• _SUPPLIED DATA_:
###

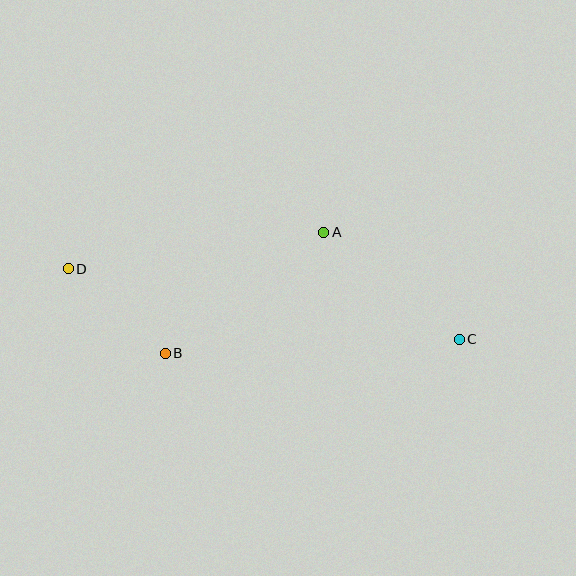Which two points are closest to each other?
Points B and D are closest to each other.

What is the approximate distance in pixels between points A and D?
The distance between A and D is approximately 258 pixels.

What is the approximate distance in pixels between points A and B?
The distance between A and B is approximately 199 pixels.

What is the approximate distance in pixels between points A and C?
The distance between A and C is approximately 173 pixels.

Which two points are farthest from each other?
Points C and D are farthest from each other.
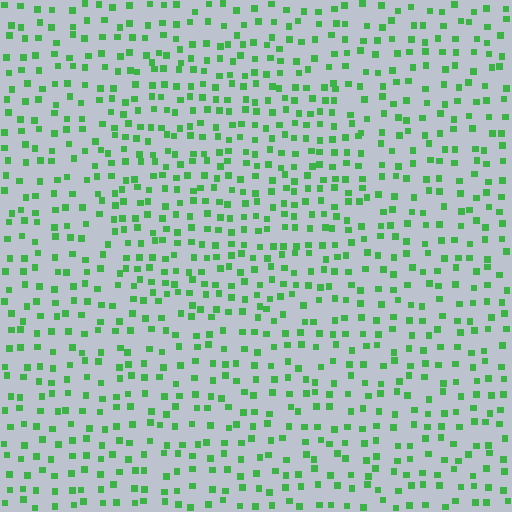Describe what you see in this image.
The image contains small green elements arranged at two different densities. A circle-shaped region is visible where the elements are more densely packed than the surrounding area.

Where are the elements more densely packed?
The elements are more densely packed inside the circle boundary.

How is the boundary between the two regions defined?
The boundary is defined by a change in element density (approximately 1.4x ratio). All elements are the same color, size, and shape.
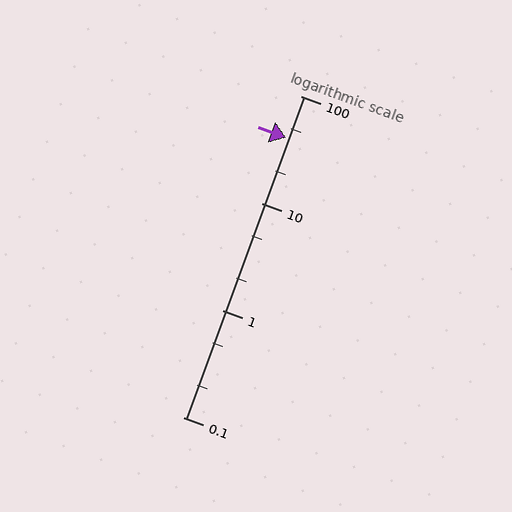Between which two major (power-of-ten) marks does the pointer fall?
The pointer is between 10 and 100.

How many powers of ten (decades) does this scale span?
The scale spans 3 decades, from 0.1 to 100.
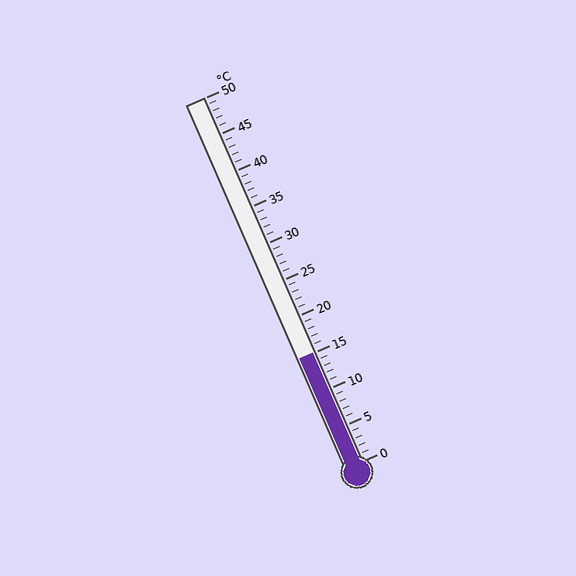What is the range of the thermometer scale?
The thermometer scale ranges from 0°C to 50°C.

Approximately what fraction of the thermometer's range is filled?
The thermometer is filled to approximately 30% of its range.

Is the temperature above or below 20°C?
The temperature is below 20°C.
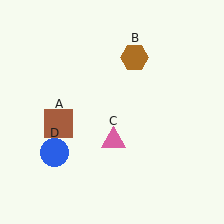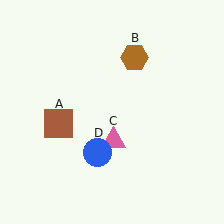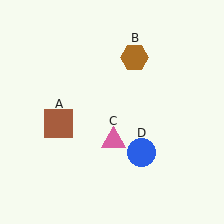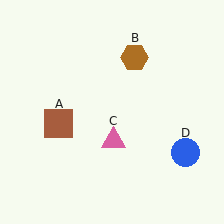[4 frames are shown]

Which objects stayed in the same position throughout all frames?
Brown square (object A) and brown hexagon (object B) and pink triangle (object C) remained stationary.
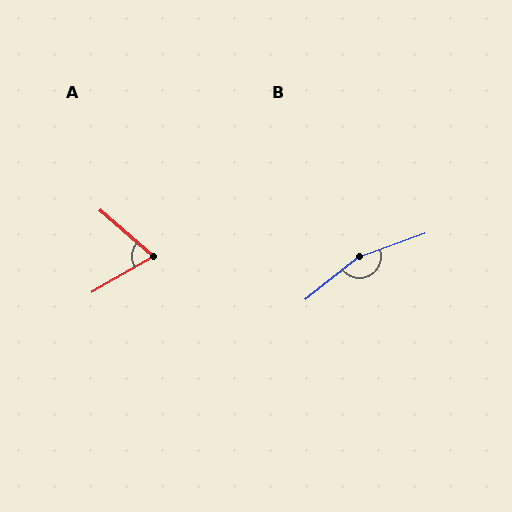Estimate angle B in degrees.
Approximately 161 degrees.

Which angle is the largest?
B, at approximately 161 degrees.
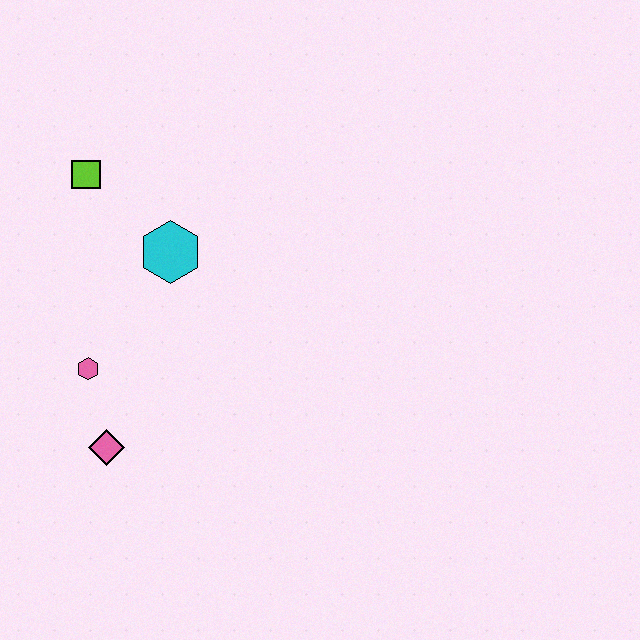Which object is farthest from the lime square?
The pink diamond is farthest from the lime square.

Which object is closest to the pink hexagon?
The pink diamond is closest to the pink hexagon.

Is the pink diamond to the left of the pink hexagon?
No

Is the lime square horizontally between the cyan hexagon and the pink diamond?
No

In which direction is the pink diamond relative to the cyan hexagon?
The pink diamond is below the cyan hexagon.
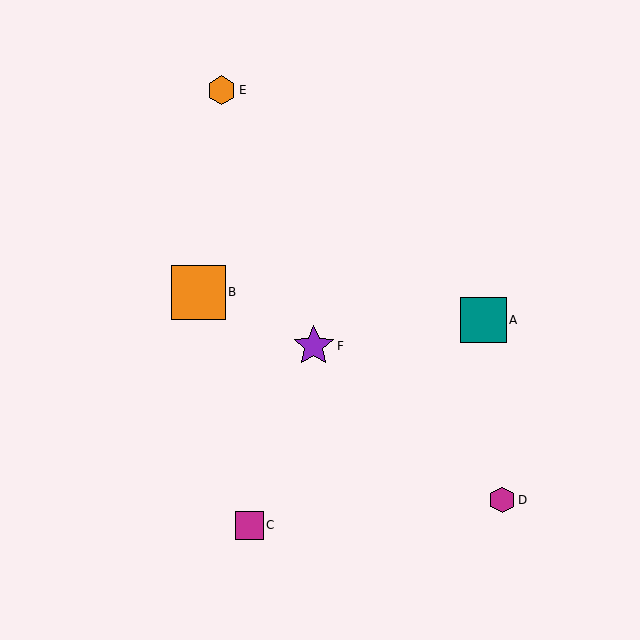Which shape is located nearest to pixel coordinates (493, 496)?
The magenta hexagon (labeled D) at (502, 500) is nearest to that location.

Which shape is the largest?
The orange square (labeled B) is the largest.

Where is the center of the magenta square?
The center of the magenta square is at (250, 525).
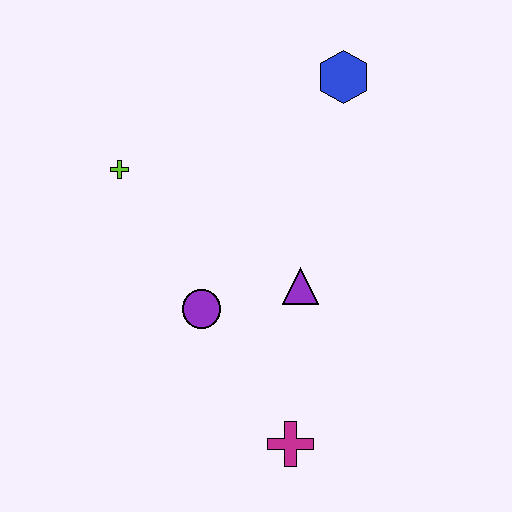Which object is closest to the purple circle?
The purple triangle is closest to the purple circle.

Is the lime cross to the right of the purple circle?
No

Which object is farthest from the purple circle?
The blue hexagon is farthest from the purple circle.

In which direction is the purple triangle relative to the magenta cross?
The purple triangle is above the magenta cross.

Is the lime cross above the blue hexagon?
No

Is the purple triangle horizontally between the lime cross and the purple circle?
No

###

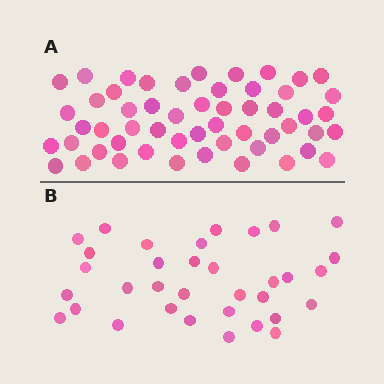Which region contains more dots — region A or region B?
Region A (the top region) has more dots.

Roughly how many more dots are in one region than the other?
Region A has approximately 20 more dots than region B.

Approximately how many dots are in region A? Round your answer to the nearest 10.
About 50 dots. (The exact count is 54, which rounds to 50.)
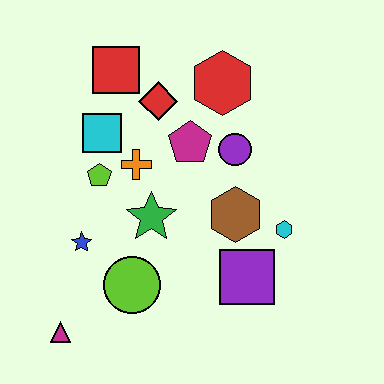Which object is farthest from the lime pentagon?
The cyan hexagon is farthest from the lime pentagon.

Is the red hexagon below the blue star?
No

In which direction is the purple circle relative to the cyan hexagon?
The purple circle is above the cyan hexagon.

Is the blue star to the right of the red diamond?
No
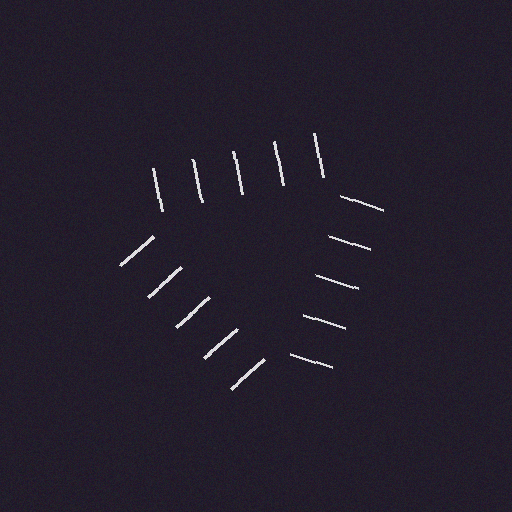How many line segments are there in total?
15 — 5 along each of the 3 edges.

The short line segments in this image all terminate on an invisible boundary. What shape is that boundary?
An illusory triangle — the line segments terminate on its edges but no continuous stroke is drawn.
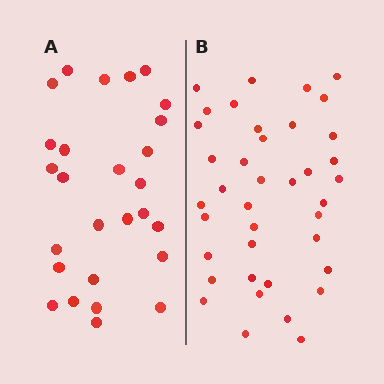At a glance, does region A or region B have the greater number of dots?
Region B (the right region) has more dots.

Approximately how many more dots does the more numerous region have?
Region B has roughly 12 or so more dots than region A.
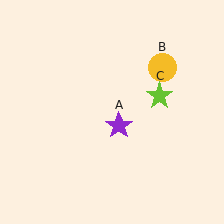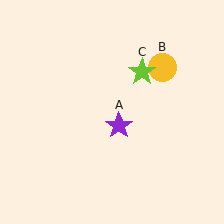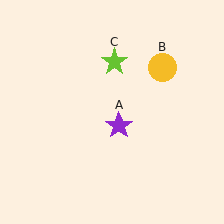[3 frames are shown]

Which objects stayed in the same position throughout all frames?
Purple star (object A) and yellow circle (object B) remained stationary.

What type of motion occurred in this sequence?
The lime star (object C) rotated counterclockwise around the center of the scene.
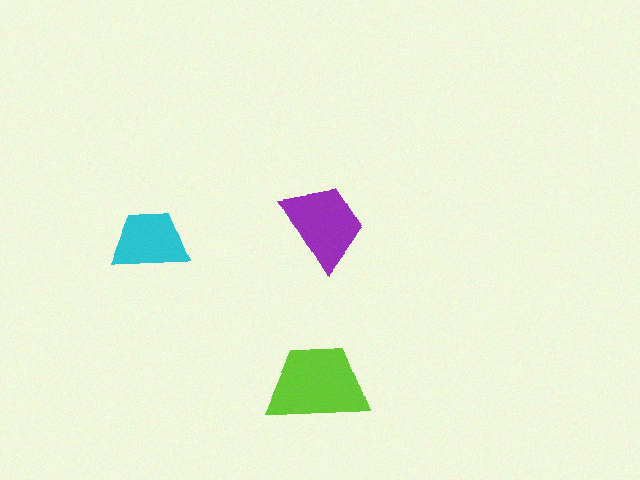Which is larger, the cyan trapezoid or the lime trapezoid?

###

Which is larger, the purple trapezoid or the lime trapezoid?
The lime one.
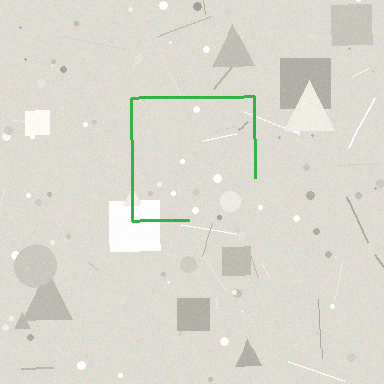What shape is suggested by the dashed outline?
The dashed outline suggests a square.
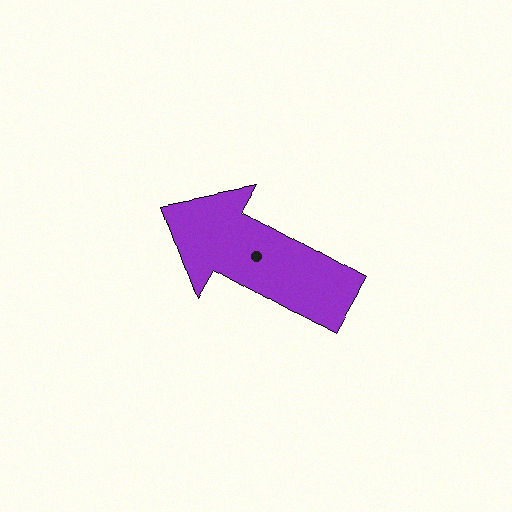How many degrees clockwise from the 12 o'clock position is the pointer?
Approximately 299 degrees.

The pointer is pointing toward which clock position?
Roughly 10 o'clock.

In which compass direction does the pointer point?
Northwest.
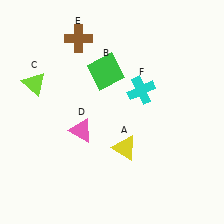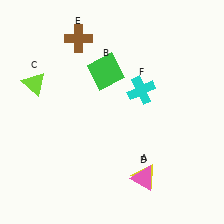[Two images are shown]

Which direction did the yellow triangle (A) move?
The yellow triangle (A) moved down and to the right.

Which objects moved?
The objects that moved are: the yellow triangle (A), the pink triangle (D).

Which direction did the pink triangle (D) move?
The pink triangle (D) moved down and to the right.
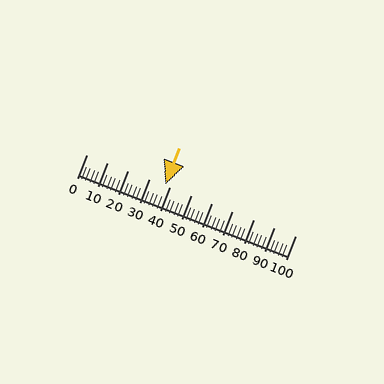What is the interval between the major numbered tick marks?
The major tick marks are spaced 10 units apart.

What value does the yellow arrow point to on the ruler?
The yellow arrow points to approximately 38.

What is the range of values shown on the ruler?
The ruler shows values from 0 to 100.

###

• _EXERCISE REQUIREMENTS_: Exactly reproduce the stretch that starts at the line containing "Roughly how many" and ends at the line containing "Which is larger, the cyan", both ends included; leave any pictures out.

• _RESULT OF THE EXERCISE_:
Roughly how many more dots are in one region than the other?
Region A has approximately 20 more dots than region B.

Approximately how many dots are in region A? Round your answer to the nearest 10.
About 50 dots. (The exact count is 54, which rounds to 50.)
Which object is farthest from the lime pentagon?
The cyan hexagon is farthest from the lime pentagon.

Is the red hexagon below the blue star?
No

In which direction is the purple circle relative to the cyan hexagon?
The purple circle is above the cyan hexagon.

Is the blue star to the right of the red diamond?
No
How many line segments are there in total?
15 — 5 along each of the 3 edges.

The short line segments in this image all terminate on an invisible boundary. What shape is that boundary?
An illusory triangle — the line segments terminate on its edges but no continuous stroke is drawn.
At a glance, does region A or region B have the greater number of dots?
Region B (the right region) has more dots.

Approximately how many more dots does the more numerous region have?
Region B has roughly 12 or so more dots than region A.
[3 frames are shown]

Which objects stayed in the same position throughout all frames?
Purple star (object A) and yellow circle (object B) remained stationary.

What type of motion occurred in this sequence?
The lime star (object C) rotated counterclockwise around the center of the scene.
Which is larger, the cyan trapezoid or the lime trapezoid?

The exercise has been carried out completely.